(WHAT IS BEING ASKED): Quote the lines from the line holding "What is the innermost shape?" to the very end of the listing, exactly, and no others.

-- begin DATA EXCERPTS --

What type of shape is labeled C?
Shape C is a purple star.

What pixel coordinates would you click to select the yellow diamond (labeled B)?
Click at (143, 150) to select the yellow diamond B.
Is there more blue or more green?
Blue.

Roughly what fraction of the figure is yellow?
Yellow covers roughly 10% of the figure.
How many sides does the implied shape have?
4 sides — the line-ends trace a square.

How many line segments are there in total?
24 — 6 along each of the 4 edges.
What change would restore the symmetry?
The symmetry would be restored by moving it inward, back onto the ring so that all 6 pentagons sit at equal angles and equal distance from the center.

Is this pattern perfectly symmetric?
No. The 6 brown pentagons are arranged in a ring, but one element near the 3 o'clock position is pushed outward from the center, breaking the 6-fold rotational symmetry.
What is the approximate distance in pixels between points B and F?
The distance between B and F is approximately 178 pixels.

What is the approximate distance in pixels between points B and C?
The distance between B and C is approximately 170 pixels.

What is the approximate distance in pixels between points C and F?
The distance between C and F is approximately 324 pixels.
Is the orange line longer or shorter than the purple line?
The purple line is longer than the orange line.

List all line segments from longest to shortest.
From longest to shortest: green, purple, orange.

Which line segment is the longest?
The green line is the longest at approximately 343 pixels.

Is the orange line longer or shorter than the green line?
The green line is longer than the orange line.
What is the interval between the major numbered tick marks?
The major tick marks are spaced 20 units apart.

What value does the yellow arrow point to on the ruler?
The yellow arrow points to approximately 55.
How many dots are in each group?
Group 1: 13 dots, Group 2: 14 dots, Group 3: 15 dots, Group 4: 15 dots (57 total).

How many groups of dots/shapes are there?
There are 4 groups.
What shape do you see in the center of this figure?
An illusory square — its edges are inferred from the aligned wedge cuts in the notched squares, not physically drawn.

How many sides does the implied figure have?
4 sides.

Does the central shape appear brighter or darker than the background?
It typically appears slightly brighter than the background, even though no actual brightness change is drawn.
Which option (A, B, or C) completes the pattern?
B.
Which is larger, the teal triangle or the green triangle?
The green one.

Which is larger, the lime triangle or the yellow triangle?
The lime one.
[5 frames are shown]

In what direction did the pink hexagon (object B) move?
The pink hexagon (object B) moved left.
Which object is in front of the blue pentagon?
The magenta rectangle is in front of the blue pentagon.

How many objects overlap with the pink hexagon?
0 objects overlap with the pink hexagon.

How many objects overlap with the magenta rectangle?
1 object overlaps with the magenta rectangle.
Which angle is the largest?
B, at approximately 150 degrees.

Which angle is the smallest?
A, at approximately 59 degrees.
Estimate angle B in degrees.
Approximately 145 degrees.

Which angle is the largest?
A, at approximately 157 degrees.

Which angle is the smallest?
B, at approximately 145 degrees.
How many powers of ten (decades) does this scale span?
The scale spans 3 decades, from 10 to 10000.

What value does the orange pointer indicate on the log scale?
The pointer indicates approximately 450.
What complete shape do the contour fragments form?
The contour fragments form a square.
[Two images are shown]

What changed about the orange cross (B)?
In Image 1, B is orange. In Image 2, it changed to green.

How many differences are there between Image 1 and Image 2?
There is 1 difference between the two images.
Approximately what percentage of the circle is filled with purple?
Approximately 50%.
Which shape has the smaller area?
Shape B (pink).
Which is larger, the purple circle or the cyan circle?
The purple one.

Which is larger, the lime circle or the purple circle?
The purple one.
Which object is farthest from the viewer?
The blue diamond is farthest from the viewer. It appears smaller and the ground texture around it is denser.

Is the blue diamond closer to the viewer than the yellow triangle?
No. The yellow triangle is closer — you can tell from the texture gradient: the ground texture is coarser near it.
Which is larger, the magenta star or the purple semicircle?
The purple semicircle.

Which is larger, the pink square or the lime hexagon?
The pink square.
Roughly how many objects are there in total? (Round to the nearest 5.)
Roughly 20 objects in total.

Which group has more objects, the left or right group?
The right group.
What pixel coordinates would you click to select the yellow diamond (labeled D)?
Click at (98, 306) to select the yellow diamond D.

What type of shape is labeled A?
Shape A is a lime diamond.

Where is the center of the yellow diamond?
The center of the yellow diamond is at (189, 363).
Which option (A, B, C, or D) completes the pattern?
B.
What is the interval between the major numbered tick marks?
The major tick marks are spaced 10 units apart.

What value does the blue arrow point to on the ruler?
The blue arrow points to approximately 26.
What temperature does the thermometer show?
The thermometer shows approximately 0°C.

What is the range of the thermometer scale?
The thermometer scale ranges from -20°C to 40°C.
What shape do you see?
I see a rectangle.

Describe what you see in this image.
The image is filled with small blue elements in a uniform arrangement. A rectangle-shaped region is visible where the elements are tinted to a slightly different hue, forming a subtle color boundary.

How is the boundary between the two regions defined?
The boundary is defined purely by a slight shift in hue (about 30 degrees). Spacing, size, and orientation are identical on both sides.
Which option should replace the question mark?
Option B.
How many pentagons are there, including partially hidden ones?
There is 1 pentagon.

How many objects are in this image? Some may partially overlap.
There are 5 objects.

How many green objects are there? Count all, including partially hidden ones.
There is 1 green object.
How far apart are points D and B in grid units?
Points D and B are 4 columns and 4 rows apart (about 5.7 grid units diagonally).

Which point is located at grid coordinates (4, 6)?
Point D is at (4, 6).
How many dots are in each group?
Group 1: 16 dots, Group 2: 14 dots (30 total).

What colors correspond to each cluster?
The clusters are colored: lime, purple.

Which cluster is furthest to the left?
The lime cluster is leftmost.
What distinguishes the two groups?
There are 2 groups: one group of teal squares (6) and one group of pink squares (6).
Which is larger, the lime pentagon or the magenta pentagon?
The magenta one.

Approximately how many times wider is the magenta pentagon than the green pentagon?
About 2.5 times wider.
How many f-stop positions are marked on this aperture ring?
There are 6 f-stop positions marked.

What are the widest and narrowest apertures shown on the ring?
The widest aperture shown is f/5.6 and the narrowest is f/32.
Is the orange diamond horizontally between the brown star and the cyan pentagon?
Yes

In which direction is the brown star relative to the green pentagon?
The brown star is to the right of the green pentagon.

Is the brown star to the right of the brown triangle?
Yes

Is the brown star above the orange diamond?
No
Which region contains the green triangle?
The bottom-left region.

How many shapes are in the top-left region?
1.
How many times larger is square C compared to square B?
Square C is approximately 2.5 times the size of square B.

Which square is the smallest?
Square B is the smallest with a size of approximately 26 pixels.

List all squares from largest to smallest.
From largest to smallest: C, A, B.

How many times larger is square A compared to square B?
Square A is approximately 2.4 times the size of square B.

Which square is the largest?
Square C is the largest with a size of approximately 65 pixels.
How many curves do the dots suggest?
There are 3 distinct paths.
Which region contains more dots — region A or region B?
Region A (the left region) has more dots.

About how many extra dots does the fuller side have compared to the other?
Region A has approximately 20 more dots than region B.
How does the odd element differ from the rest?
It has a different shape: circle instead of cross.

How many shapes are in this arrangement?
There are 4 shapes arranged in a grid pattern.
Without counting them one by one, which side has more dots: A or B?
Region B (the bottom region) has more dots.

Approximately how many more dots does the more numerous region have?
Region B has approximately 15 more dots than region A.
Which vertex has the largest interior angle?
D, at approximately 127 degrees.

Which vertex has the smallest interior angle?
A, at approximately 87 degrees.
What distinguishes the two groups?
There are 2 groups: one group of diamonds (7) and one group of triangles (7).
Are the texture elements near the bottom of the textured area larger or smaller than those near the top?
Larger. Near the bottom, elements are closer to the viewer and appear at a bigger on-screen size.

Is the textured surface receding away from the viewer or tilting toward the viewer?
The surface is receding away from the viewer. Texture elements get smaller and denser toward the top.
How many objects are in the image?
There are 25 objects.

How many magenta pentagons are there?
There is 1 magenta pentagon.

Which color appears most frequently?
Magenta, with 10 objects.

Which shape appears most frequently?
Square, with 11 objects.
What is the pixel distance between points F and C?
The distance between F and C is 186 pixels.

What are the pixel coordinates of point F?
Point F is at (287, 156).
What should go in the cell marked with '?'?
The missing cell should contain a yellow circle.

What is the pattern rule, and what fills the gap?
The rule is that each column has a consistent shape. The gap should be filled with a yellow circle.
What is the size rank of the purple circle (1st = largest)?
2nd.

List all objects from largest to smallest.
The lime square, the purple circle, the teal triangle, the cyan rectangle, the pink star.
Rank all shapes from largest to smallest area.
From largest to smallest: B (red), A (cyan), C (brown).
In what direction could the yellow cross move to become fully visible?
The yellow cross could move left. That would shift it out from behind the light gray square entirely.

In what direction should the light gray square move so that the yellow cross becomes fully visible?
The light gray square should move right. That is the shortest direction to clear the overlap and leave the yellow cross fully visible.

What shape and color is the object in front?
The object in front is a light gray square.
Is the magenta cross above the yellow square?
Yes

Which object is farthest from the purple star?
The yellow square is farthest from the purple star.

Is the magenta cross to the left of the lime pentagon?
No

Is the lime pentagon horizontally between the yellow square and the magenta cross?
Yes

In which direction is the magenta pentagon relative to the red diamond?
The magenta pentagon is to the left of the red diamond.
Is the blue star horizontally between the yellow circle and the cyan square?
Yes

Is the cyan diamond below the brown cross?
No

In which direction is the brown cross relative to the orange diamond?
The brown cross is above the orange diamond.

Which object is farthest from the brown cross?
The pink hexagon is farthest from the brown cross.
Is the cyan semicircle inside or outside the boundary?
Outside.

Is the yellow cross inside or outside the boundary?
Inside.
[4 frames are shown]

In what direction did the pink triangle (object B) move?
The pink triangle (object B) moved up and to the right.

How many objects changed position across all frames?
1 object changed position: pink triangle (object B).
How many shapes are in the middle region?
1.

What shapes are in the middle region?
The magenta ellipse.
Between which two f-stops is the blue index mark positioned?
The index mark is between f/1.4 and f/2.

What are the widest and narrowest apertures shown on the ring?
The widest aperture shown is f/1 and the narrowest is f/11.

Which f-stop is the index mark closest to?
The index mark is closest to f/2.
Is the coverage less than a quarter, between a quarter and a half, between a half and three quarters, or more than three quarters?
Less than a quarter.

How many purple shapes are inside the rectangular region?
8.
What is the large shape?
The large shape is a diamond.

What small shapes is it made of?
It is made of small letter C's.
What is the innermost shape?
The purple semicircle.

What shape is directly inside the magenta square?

-- end DATA EXCERPTS --

(THE ANSWER):
What is the innermost shape?
The purple semicircle.

What shape is directly inside the magenta square?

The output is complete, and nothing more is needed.